■ EXERCISE PROMPT
Without the images, output each record below as it stands.

■ RECORDS PROVIDED
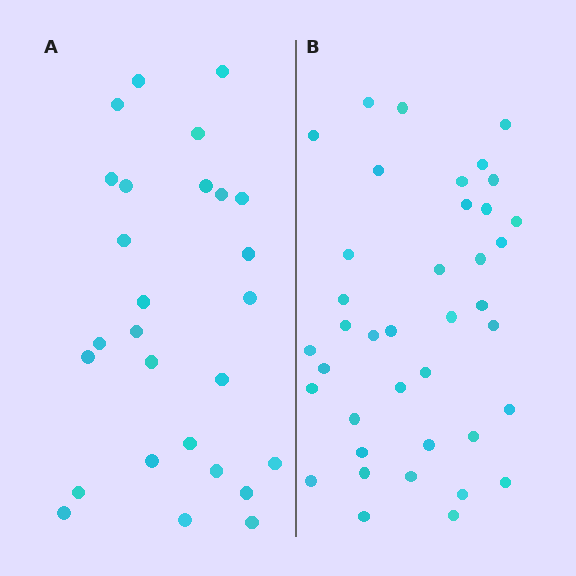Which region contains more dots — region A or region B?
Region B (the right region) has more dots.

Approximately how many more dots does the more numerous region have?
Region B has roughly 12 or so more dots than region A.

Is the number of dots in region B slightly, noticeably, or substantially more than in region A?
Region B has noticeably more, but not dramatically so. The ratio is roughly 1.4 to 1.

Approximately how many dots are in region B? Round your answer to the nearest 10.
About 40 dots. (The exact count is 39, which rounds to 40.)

■ CORRECT OUTPUT
Which region contains more dots — region A or region B?
Region B (the right region) has more dots.

Approximately how many more dots does the more numerous region have?
Region B has roughly 12 or so more dots than region A.

Is the number of dots in region B slightly, noticeably, or substantially more than in region A?
Region B has noticeably more, but not dramatically so. The ratio is roughly 1.4 to 1.

Approximately how many dots are in region B? Round your answer to the nearest 10.
About 40 dots. (The exact count is 39, which rounds to 40.)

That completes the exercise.